▶ _The exercise_:
Write out each line exactly as it stands, please.

───── Data shown

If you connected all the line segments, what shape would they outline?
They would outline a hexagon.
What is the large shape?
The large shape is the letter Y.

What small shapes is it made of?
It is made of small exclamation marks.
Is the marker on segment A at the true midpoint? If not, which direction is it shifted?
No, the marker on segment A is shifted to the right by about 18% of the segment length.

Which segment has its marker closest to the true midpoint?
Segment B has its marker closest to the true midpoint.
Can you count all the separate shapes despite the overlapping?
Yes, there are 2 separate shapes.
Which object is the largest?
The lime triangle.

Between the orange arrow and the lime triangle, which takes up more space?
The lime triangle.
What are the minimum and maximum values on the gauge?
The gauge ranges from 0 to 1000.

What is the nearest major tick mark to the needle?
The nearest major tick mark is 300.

──────────

▶ _Exercise output_:
If you connected all the line segments, what shape would they outline?
They would outline a hexagon.
What is the large shape?
The large shape is the letter Y.

What small shapes is it made of?
It is made of small exclamation marks.
Is the marker on segment A at the true midpoint? If not, which direction is it shifted?
No, the marker on segment A is shifted to the right by about 18% of the segment length.

Which segment has its marker closest to the true midpoint?
Segment B has its marker closest to the true midpoint.
Can you count all the separate shapes despite the overlapping?
Yes, there are 2 separate shapes.
Which object is the largest?
The lime triangle.

Between the orange arrow and the lime triangle, which takes up more space?
The lime triangle.
What are the minimum and maximum values on the gauge?
The gauge ranges from 0 to 1000.

What is the nearest major tick mark to the needle?
The nearest major tick mark is 300.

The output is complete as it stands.